▸ **THE TASK**: Transcribe the material in full. Nothing should differ except that the pictures are left out.

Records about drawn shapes
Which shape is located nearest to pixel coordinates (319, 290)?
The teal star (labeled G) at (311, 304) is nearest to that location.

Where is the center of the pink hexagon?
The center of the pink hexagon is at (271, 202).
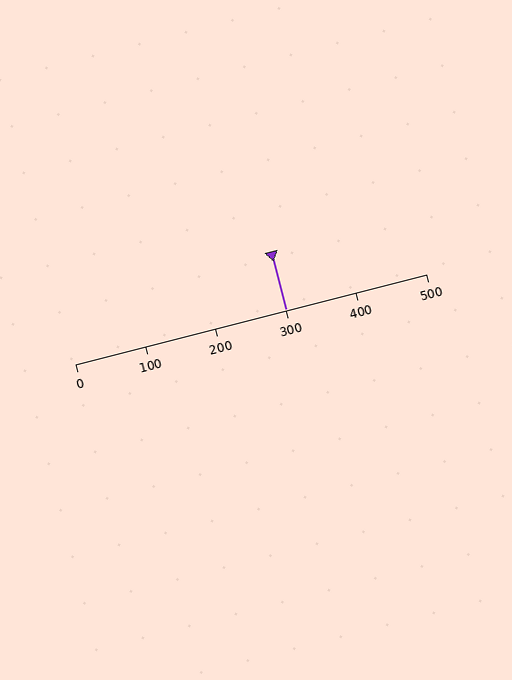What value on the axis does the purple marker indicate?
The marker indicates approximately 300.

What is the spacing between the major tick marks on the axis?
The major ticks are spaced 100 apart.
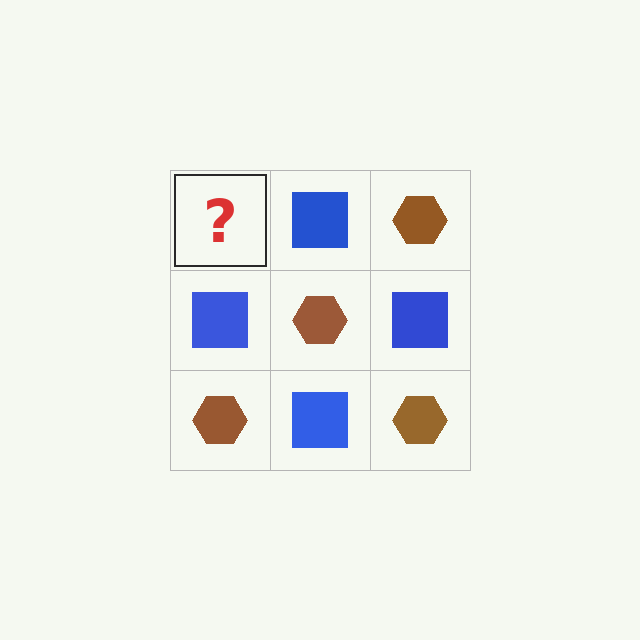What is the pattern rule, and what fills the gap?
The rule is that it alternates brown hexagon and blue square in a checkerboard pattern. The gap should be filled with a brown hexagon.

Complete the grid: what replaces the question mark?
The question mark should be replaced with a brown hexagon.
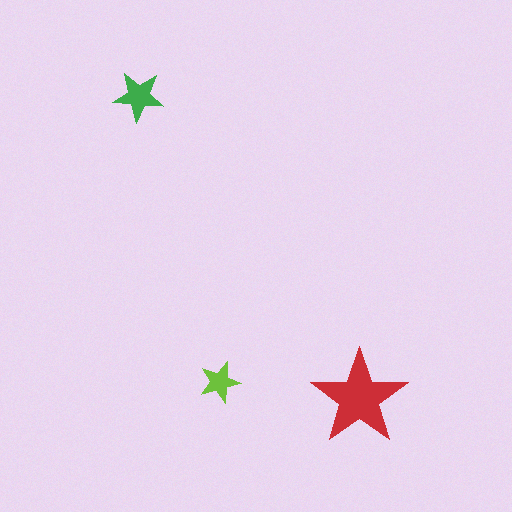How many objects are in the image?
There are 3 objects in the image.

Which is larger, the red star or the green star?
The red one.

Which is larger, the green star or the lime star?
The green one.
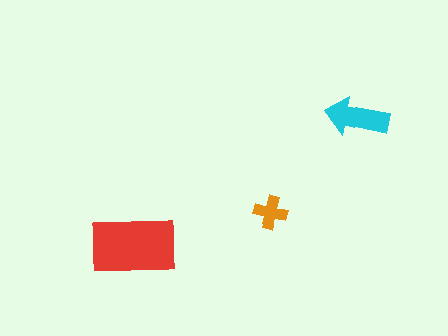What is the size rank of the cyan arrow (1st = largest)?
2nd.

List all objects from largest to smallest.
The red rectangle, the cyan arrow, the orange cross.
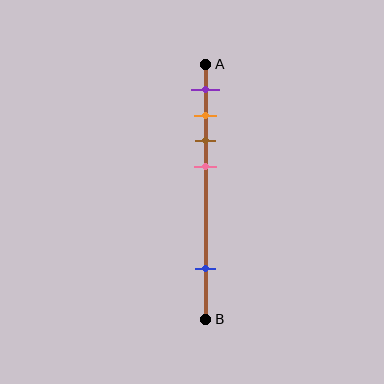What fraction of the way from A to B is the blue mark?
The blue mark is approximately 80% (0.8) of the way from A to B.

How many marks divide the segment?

▸ **SOLVED PROBLEM**:
Which shape is located nearest to pixel coordinates (319, 290)?
The teal star (labeled G) at (311, 304) is nearest to that location.

Where is the center of the pink hexagon?
The center of the pink hexagon is at (271, 202).
What value on the axis does the purple marker indicate?
The marker indicates approximately 300.

What is the spacing between the major tick marks on the axis?
The major ticks are spaced 100 apart.
What is the pattern rule, and what fills the gap?
The rule is that it alternates brown hexagon and blue square in a checkerboard pattern. The gap should be filled with a brown hexagon.

Complete the grid: what replaces the question mark?
The question mark should be replaced with a brown hexagon.
How many objects are in the image?
There are 3 objects in the image.

Which is larger, the red star or the green star?
The red one.

Which is larger, the green star or the lime star?
The green one.
What is the size rank of the cyan arrow (1st = largest)?
2nd.

List all objects from largest to smallest.
The red rectangle, the cyan arrow, the orange cross.
What fraction of the way from A to B is the blue mark?
The blue mark is approximately 80% (0.8) of the way from A to B.

How many marks divide the segment?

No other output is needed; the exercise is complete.